[START DATA LISTING]

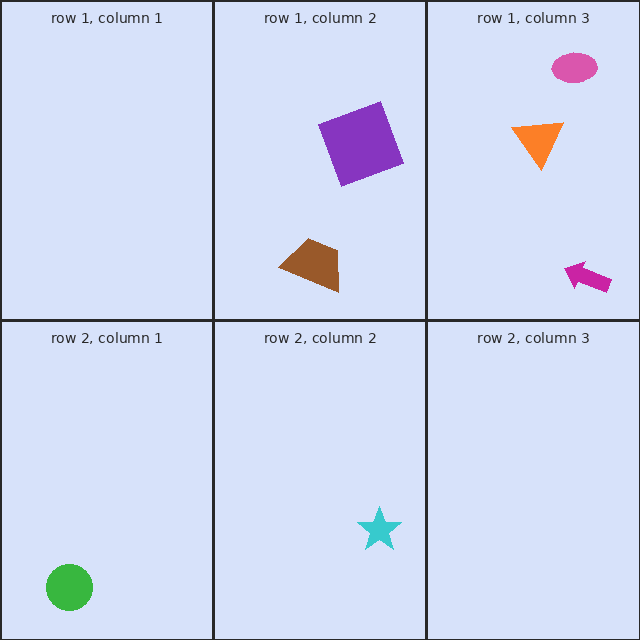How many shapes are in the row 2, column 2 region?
1.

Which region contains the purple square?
The row 1, column 2 region.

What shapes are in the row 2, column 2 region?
The cyan star.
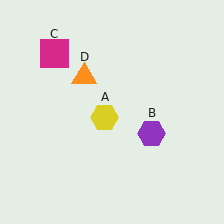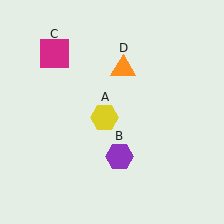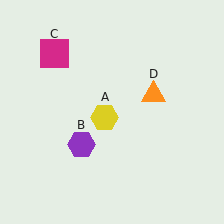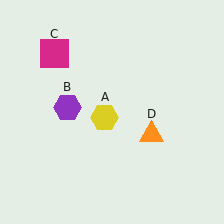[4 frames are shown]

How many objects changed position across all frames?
2 objects changed position: purple hexagon (object B), orange triangle (object D).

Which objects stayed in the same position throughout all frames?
Yellow hexagon (object A) and magenta square (object C) remained stationary.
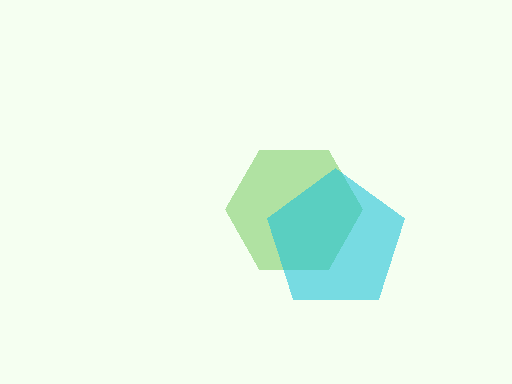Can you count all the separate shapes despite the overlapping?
Yes, there are 2 separate shapes.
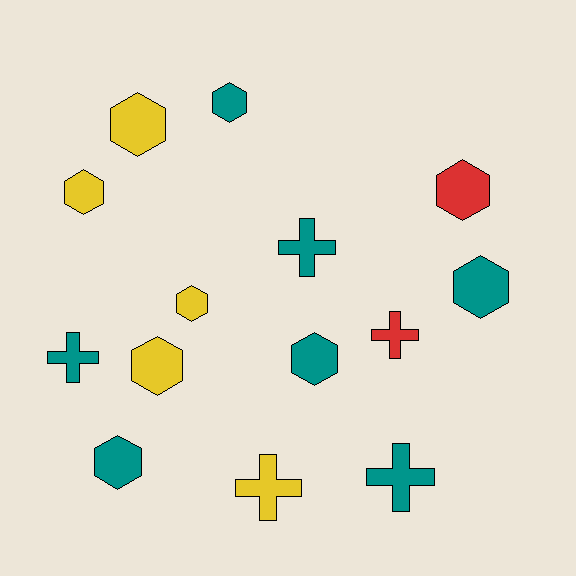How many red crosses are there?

[END DATA LISTING]

WRITTEN EXERCISE — Your task is to reproduce all of the material exactly. The pictures stay out.

RESPONSE —
How many shapes are in the row 2, column 2 region?
1.

Which region contains the purple square?
The row 1, column 2 region.

What shapes are in the row 2, column 2 region?
The cyan star.
[4 frames are shown]

How many objects changed position across all frames?
2 objects changed position: purple hexagon (object B), orange triangle (object D).

Which objects stayed in the same position throughout all frames?
Yellow hexagon (object A) and magenta square (object C) remained stationary.
Can you count all the separate shapes despite the overlapping?
Yes, there are 2 separate shapes.
How many red crosses are there?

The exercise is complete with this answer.